**Job**:
Beneath this task is a listing; retype all of it exactly.

**Input**:
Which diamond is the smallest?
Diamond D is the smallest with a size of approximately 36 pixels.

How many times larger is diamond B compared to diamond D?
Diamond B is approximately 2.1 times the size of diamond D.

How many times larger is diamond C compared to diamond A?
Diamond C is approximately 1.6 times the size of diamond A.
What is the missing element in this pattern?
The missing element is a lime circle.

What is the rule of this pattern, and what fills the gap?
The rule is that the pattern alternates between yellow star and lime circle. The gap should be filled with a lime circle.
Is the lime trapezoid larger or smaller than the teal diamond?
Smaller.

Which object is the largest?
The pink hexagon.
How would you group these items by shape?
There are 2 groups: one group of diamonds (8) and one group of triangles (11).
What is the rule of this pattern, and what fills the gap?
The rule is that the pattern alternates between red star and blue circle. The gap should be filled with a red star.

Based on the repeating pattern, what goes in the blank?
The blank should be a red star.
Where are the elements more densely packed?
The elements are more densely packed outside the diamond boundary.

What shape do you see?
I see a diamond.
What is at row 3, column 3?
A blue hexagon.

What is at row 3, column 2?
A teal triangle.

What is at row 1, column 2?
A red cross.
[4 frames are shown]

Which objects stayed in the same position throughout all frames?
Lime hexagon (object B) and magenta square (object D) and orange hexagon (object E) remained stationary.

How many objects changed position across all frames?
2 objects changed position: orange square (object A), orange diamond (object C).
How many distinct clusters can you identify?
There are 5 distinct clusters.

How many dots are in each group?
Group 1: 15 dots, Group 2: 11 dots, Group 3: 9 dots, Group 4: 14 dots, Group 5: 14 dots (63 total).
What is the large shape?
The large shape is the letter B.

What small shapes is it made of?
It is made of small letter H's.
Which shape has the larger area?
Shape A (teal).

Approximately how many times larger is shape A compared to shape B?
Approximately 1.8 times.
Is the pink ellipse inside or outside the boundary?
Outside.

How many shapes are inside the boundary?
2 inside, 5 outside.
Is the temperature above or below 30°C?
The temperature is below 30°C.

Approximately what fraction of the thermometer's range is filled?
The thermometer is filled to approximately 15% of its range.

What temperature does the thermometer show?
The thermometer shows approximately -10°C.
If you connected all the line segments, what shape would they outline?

**Final result**:
Which diamond is the smallest?
Diamond D is the smallest with a size of approximately 36 pixels.

How many times larger is diamond B compared to diamond D?
Diamond B is approximately 2.1 times the size of diamond D.

How many times larger is diamond C compared to diamond A?
Diamond C is approximately 1.6 times the size of diamond A.
What is the missing element in this pattern?
The missing element is a lime circle.

What is the rule of this pattern, and what fills the gap?
The rule is that the pattern alternates between yellow star and lime circle. The gap should be filled with a lime circle.
Is the lime trapezoid larger or smaller than the teal diamond?
Smaller.

Which object is the largest?
The pink hexagon.
How would you group these items by shape?
There are 2 groups: one group of diamonds (8) and one group of triangles (11).
What is the rule of this pattern, and what fills the gap?
The rule is that the pattern alternates between red star and blue circle. The gap should be filled with a red star.

Based on the repeating pattern, what goes in the blank?
The blank should be a red star.
Where are the elements more densely packed?
The elements are more densely packed outside the diamond boundary.

What shape do you see?
I see a diamond.
What is at row 3, column 3?
A blue hexagon.

What is at row 3, column 2?
A teal triangle.

What is at row 1, column 2?
A red cross.
[4 frames are shown]

Which objects stayed in the same position throughout all frames?
Lime hexagon (object B) and magenta square (object D) and orange hexagon (object E) remained stationary.

How many objects changed position across all frames?
2 objects changed position: orange square (object A), orange diamond (object C).
How many distinct clusters can you identify?
There are 5 distinct clusters.

How many dots are in each group?
Group 1: 15 dots, Group 2: 11 dots, Group 3: 9 dots, Group 4: 14 dots, Group 5: 14 dots (63 total).
What is the large shape?
The large shape is the letter B.

What small shapes is it made of?
It is made of small letter H's.
Which shape has the larger area?
Shape A (teal).

Approximately how many times larger is shape A compared to shape B?
Approximately 1.8 times.
Is the pink ellipse inside or outside the boundary?
Outside.

How many shapes are inside the boundary?
2 inside, 5 outside.
Is the temperature above or below 30°C?
The temperature is below 30°C.

Approximately what fraction of the thermometer's range is filled?
The thermometer is filled to approximately 15% of its range.

What temperature does the thermometer show?
The thermometer shows approximately -10°C.
If you connected all the line segments, what shape would they outline?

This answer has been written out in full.